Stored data
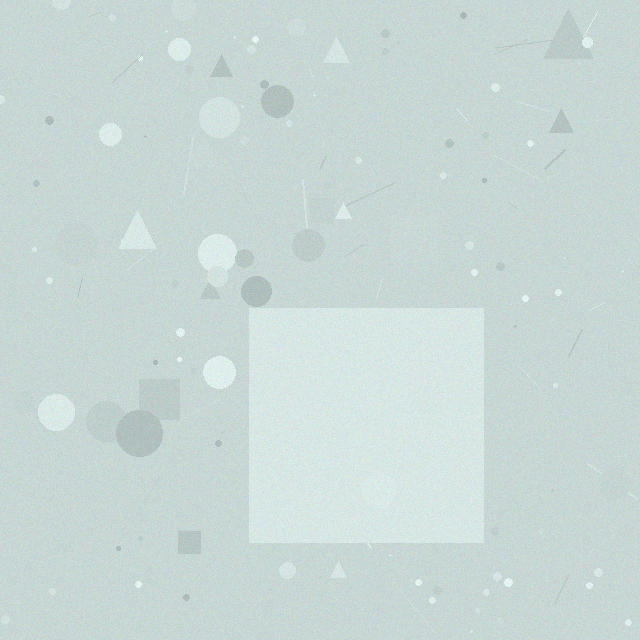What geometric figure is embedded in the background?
A square is embedded in the background.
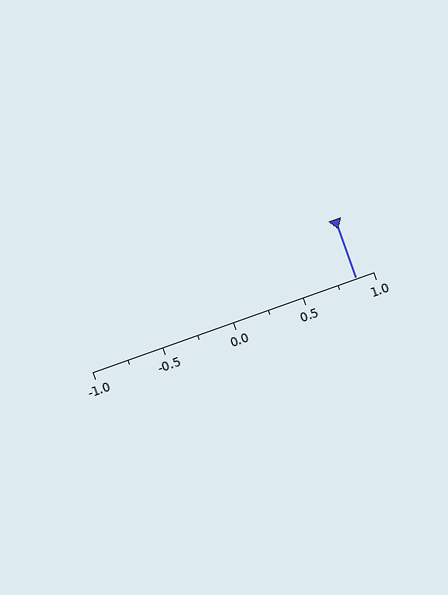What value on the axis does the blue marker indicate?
The marker indicates approximately 0.88.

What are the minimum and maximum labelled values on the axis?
The axis runs from -1.0 to 1.0.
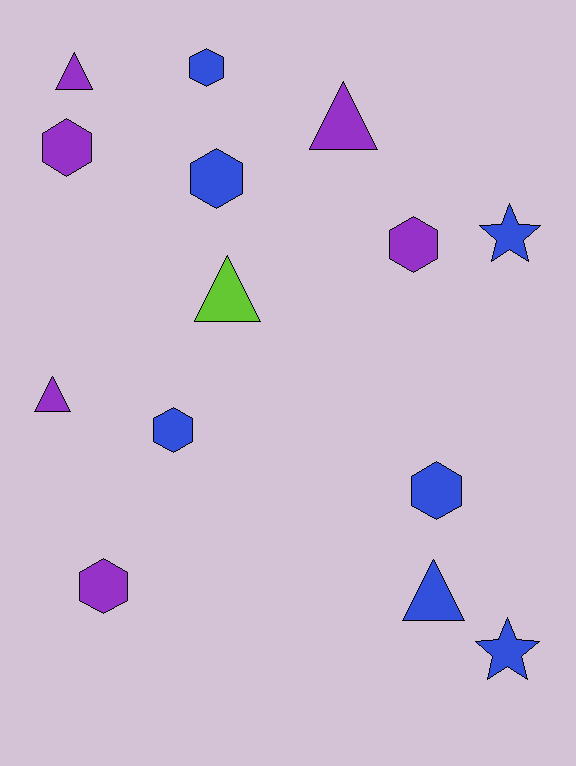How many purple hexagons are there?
There are 3 purple hexagons.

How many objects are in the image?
There are 14 objects.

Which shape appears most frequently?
Hexagon, with 7 objects.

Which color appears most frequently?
Blue, with 7 objects.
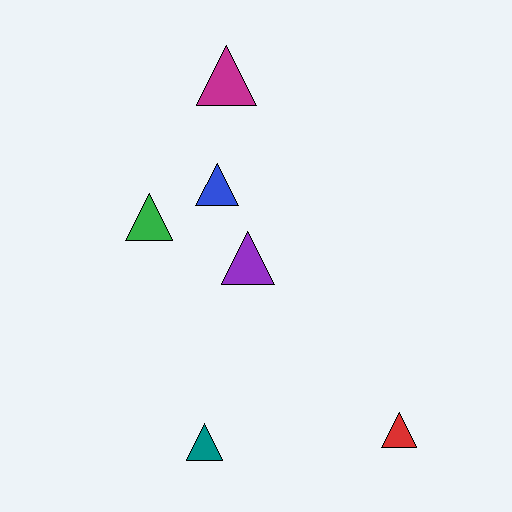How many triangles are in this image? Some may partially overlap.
There are 6 triangles.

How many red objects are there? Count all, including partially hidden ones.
There is 1 red object.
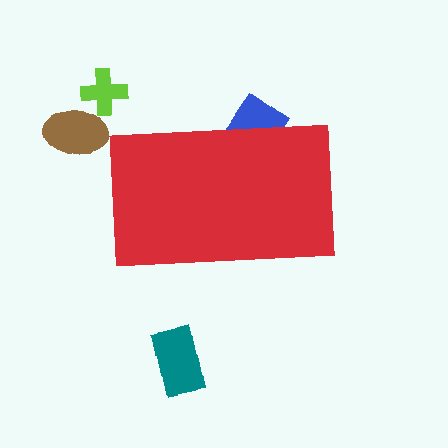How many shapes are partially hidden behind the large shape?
1 shape is partially hidden.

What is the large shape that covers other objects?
A red rectangle.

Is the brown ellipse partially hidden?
No, the brown ellipse is fully visible.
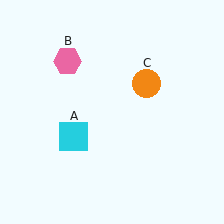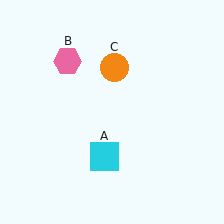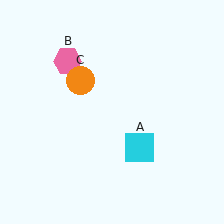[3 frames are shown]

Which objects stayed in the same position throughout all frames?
Pink hexagon (object B) remained stationary.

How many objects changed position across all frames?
2 objects changed position: cyan square (object A), orange circle (object C).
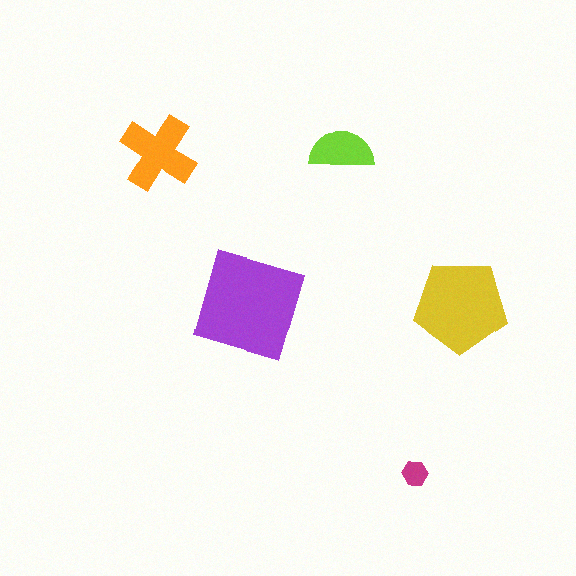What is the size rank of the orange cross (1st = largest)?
3rd.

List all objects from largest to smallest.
The purple square, the yellow pentagon, the orange cross, the lime semicircle, the magenta hexagon.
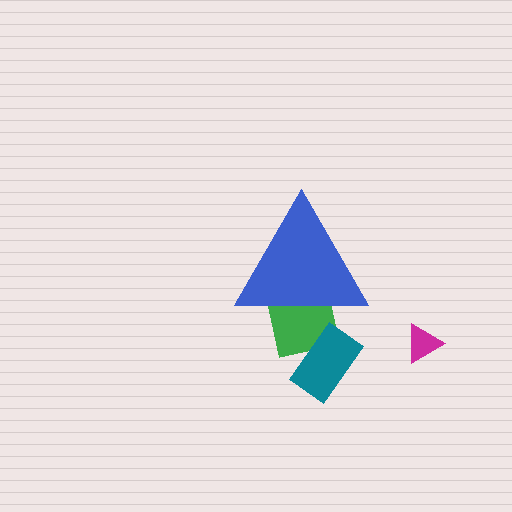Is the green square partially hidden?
Yes, the green square is partially hidden behind the blue triangle.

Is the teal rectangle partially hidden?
No, the teal rectangle is fully visible.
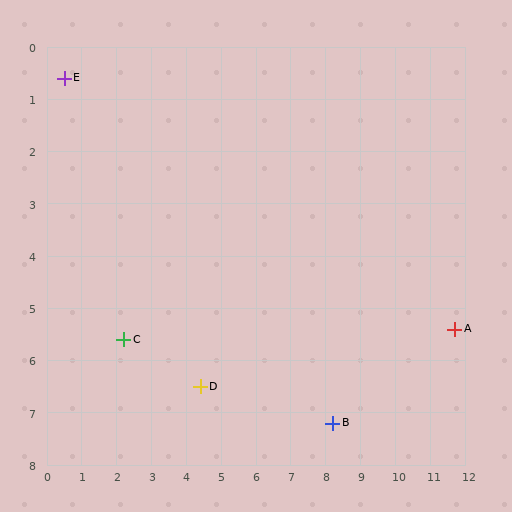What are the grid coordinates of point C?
Point C is at approximately (2.2, 5.6).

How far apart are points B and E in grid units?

WHAT YOU WILL DO: Go through the entries above and print each one exactly, minus the pictures.

REPLY TO THE EXERCISE:
What geometric figure is embedded in the background?
A square is embedded in the background.
What value on the axis does the blue marker indicate?
The marker indicates approximately 0.88.

What are the minimum and maximum labelled values on the axis?
The axis runs from -1.0 to 1.0.
How many purple hexagons are there?
There are 3 purple hexagons.

How many objects are in the image?
There are 14 objects.

Which shape appears most frequently?
Hexagon, with 7 objects.

Which color appears most frequently?
Blue, with 7 objects.
How many triangles are in this image? Some may partially overlap.
There are 6 triangles.

How many red objects are there? Count all, including partially hidden ones.
There is 1 red object.
How many shapes are partially hidden behind the large shape?
1 shape is partially hidden.

What is the large shape that covers other objects?
A red rectangle.

Is the brown ellipse partially hidden?
No, the brown ellipse is fully visible.
[3 frames are shown]

Which objects stayed in the same position throughout all frames?
Pink hexagon (object B) remained stationary.

How many objects changed position across all frames?
2 objects changed position: cyan square (object A), orange circle (object C).
What is the size rank of the orange cross (1st = largest)?
3rd.

List all objects from largest to smallest.
The purple square, the yellow pentagon, the orange cross, the lime semicircle, the magenta hexagon.
Is the green square partially hidden?
Yes, the green square is partially hidden behind the blue triangle.

Is the teal rectangle partially hidden?
No, the teal rectangle is fully visible.
What are the grid coordinates of point C?
Point C is at approximately (2.2, 5.6).

How far apart are points B and E in grid units?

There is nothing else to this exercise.